(Questions about figures and their features)

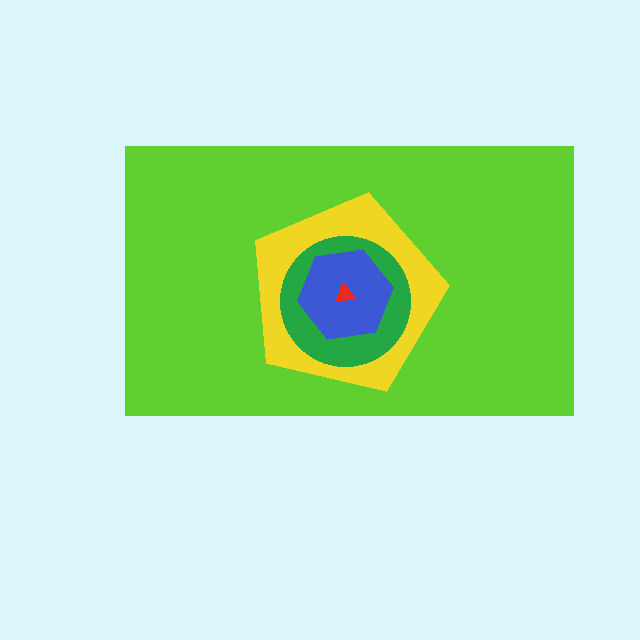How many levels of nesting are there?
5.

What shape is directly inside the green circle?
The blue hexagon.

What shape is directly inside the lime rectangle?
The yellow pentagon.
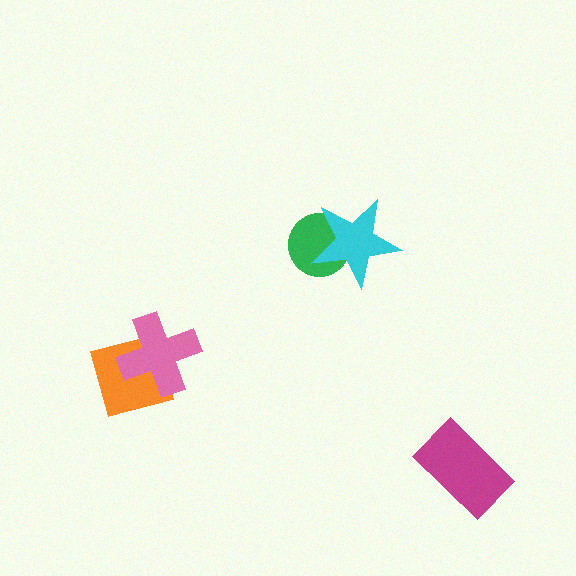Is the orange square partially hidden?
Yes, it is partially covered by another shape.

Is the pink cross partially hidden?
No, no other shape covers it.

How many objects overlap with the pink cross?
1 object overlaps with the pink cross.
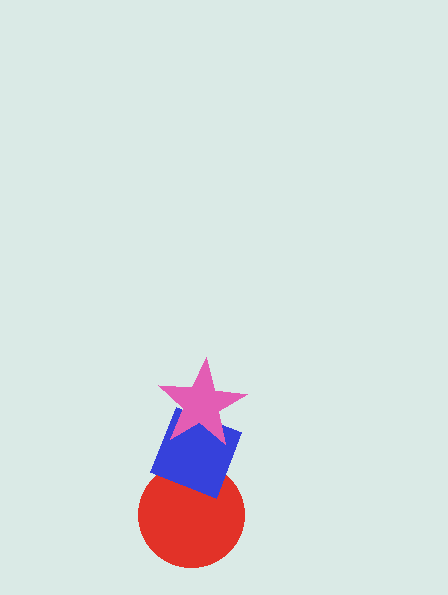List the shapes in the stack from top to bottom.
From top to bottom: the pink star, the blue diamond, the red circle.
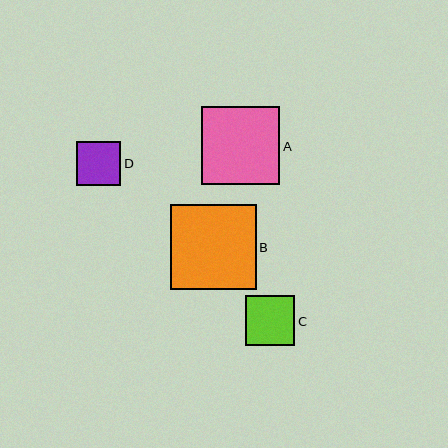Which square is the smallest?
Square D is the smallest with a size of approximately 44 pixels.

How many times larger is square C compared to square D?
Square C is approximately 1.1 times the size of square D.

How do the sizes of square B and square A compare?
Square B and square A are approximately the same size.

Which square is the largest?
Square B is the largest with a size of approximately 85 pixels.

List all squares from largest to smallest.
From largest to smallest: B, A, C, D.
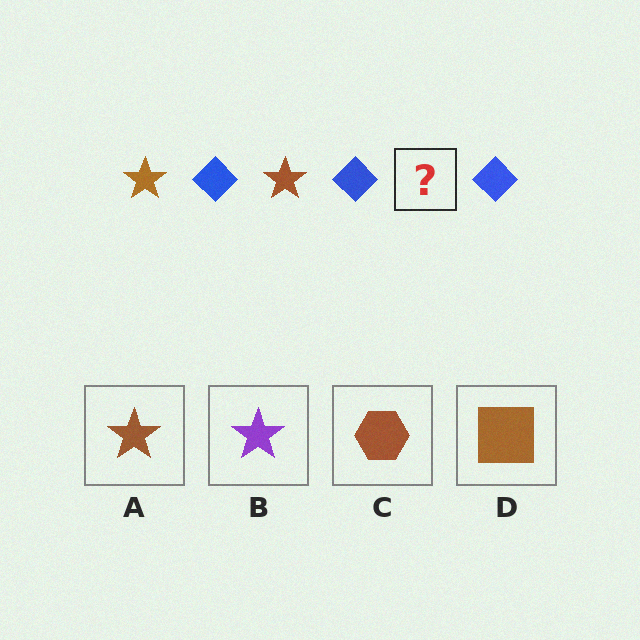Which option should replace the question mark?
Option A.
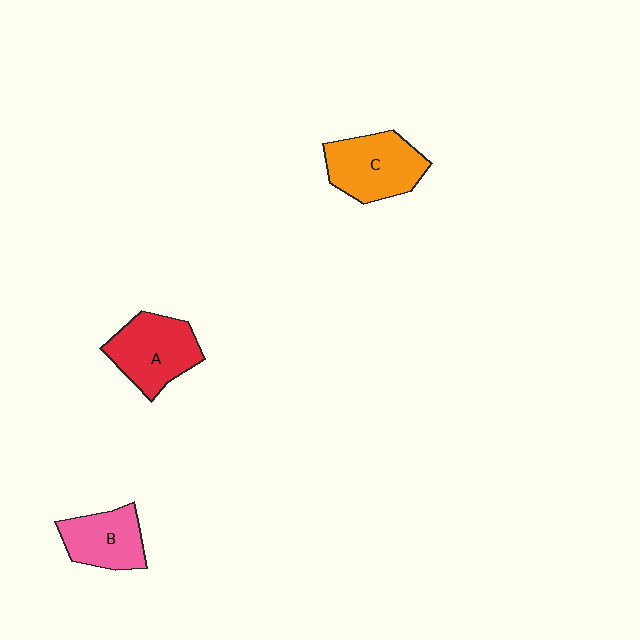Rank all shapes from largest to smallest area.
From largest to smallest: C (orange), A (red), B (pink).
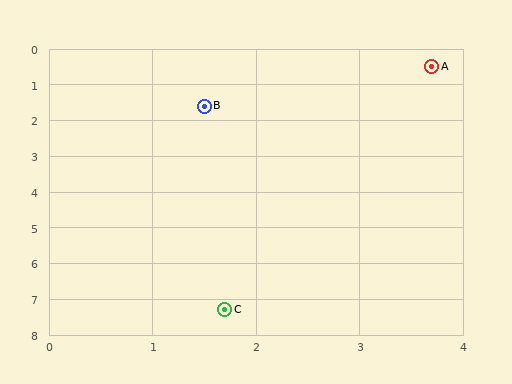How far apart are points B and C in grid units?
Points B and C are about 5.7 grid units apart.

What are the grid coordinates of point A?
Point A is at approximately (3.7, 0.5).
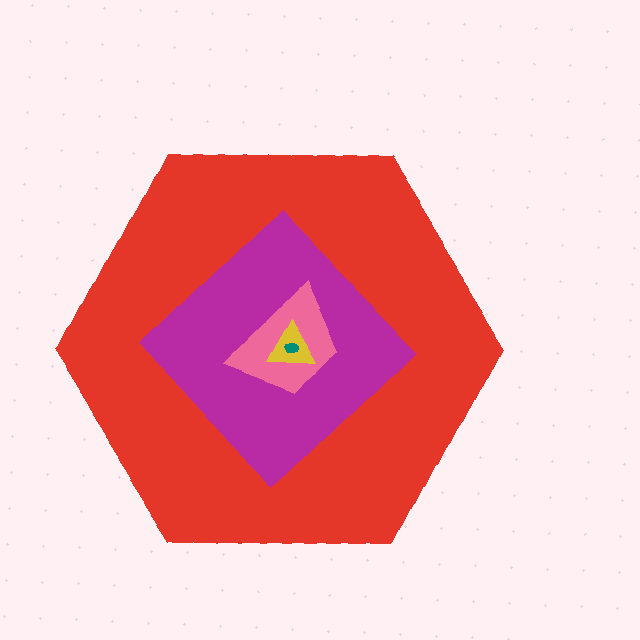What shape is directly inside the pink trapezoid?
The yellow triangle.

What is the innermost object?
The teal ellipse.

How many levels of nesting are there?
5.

---

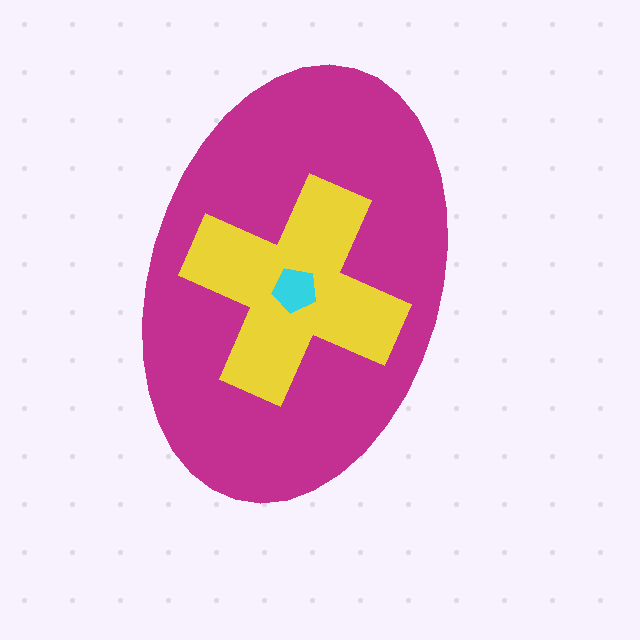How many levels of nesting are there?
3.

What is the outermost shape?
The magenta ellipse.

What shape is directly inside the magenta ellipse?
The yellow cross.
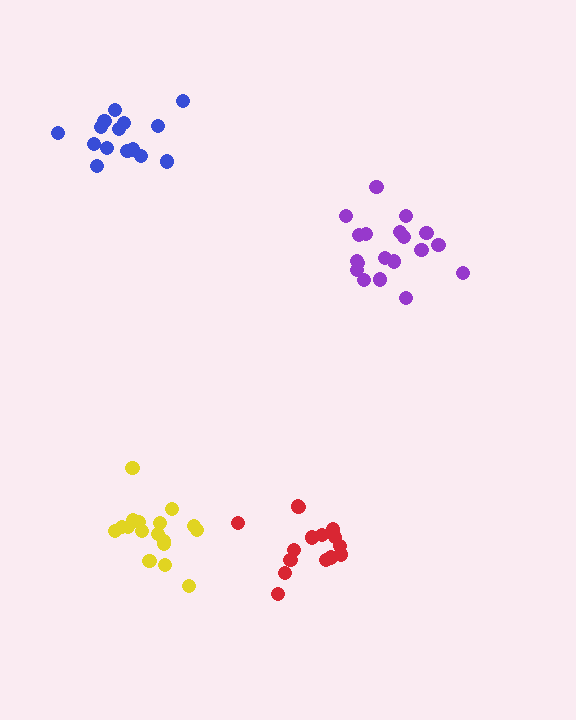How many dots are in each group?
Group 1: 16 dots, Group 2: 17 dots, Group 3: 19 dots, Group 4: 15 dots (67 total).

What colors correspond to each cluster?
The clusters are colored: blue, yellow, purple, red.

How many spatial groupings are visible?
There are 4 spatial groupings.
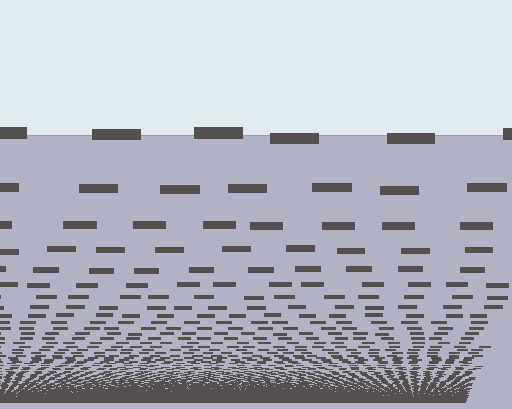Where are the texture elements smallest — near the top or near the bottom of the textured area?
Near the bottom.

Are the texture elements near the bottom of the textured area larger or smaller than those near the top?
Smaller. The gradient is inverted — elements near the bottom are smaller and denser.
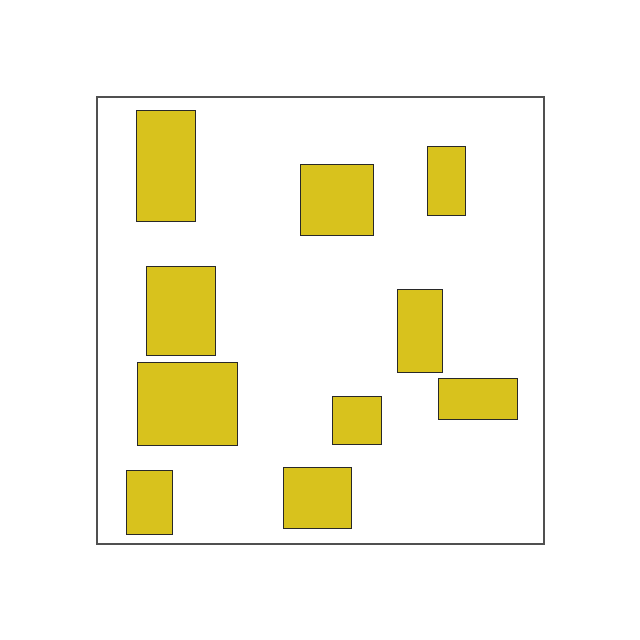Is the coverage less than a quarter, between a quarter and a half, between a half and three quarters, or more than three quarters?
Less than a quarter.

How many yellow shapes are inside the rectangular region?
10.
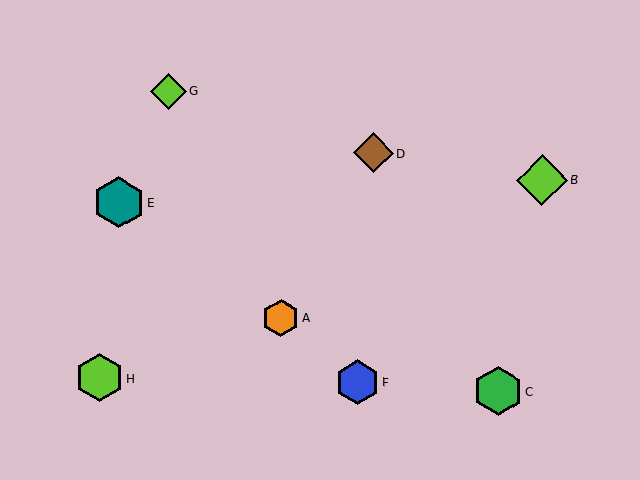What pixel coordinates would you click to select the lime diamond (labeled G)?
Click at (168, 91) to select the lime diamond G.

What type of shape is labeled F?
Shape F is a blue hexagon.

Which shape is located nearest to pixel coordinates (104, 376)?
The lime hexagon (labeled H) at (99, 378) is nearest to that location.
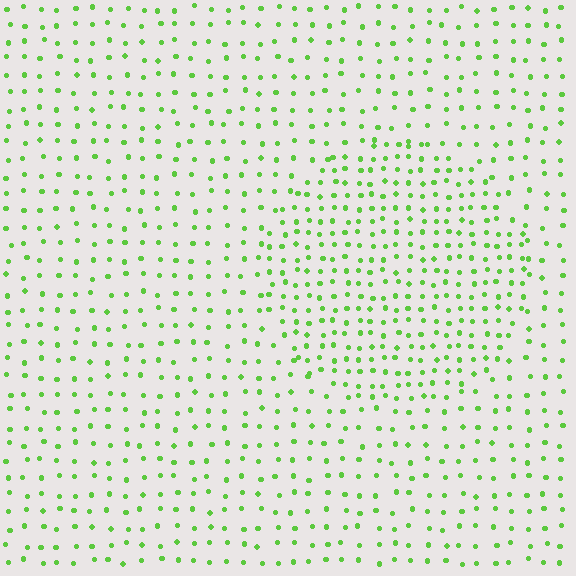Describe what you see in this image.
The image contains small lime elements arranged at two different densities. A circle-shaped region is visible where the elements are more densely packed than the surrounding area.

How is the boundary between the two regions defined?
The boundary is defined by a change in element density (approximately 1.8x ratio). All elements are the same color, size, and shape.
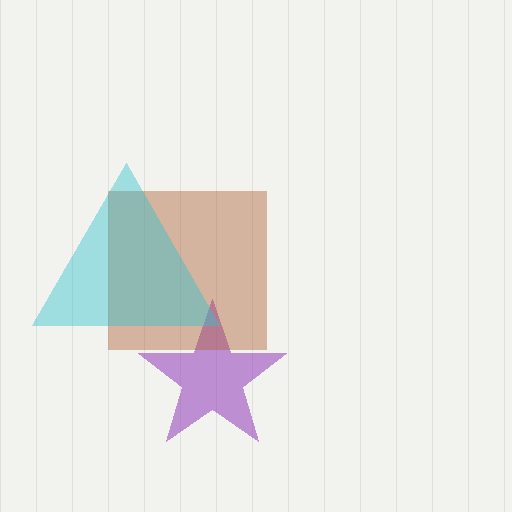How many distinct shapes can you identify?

==

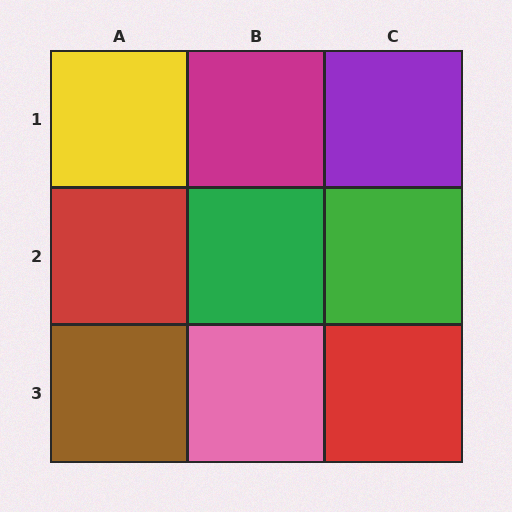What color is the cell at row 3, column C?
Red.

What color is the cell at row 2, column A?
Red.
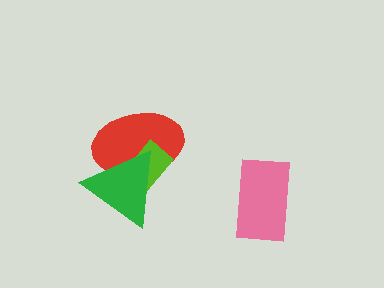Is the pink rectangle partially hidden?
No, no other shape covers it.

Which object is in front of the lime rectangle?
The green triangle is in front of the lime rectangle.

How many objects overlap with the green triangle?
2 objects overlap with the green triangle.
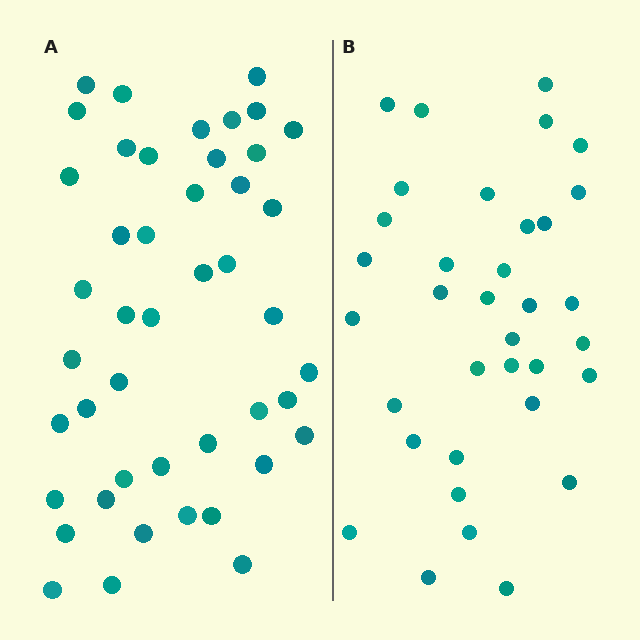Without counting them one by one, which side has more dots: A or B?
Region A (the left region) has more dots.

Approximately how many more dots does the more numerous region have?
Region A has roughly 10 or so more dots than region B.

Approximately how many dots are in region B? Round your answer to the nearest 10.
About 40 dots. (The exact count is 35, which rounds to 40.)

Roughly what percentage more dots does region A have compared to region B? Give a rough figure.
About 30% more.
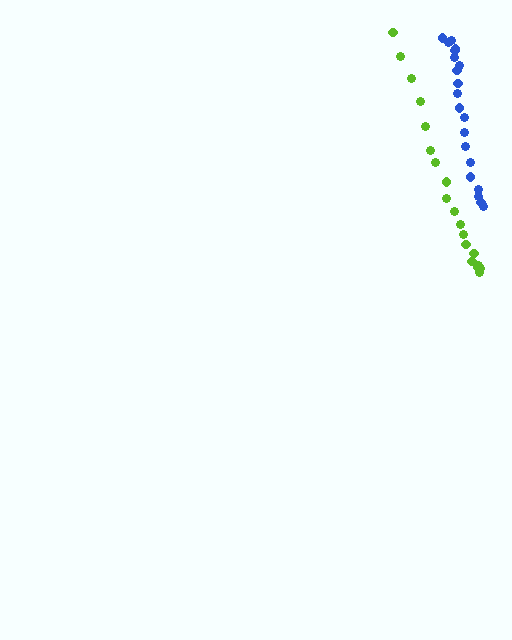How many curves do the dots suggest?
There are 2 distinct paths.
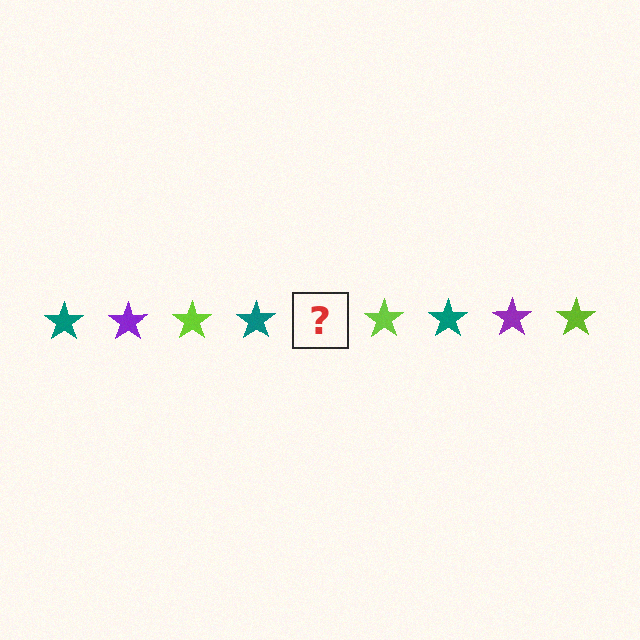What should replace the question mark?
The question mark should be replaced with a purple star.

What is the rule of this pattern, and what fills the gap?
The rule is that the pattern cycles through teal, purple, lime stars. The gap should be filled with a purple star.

**Exercise**
Pictures excluded, retype exactly the lines running from the one with "Where are the" through the one with "How many distinct shapes can you identify?". Include both end lines and nothing more.

**Exercise result**
Where are the texture elements smallest — near the top or near the bottom of the textured area?
Near the bottom.

Are the texture elements near the bottom of the textured area larger or smaller than those near the top?
Smaller. The gradient is inverted — elements near the bottom are smaller and denser.
Is the coverage less than a quarter, between a quarter and a half, between a half and three quarters, or more than three quarters?
Less than a quarter.

How many yellow shapes are inside the rectangular region?
10.
What pixel coordinates would you click to select the lime diamond (labeled G)?
Click at (168, 91) to select the lime diamond G.

What type of shape is labeled F?
Shape F is a blue hexagon.

Which shape is located nearest to pixel coordinates (104, 376)?
The lime hexagon (labeled H) at (99, 378) is nearest to that location.
Describe what you see in this image.
The image contains small lime elements arranged at two different densities. A circle-shaped region is visible where the elements are more densely packed than the surrounding area.

How is the boundary between the two regions defined?
The boundary is defined by a change in element density (approximately 1.8x ratio). All elements are the same color, size, and shape.
How many distinct shapes can you identify?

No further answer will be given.